» WRITTEN EXERCISE
Which lines below hold the word "shown"? Report each one.

» INPUT
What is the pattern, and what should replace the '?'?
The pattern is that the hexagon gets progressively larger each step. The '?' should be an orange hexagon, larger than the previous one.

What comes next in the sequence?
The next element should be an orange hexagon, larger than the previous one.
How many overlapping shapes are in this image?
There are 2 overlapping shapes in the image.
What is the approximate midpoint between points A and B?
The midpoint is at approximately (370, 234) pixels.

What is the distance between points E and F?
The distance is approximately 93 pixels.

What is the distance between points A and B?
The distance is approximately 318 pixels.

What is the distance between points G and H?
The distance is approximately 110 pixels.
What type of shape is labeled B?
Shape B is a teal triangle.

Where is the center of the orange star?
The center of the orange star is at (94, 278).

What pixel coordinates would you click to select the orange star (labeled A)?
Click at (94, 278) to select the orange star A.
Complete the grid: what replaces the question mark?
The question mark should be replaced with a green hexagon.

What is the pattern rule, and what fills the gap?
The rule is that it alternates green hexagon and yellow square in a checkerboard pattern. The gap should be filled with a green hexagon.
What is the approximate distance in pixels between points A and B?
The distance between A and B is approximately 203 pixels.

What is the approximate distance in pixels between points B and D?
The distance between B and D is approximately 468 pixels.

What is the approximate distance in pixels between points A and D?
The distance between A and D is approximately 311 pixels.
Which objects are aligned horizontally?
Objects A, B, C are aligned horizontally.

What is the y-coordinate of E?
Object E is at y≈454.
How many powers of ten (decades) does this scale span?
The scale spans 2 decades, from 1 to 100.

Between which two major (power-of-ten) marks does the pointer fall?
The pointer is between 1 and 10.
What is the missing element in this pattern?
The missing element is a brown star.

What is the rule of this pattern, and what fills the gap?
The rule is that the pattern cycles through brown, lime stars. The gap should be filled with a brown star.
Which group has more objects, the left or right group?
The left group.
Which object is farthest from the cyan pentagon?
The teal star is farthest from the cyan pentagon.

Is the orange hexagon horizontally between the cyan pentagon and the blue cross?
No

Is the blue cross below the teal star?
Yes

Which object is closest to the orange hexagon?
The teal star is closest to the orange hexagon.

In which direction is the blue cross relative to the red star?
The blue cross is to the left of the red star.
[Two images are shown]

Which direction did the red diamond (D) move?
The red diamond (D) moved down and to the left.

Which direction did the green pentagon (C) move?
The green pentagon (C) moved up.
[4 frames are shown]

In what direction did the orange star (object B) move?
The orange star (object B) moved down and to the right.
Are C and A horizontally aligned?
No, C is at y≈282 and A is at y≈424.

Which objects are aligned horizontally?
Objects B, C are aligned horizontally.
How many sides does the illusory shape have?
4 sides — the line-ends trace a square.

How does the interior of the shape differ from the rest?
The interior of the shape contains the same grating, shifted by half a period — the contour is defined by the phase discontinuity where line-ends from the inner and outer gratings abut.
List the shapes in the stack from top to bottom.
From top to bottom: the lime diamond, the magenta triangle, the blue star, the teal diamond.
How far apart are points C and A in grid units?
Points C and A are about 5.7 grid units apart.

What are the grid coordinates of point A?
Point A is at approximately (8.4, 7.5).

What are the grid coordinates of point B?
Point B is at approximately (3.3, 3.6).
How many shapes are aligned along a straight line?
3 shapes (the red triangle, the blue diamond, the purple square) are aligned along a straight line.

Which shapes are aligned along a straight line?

» WRITTEN REPLY
[Two images are shown]
[4 frames are shown]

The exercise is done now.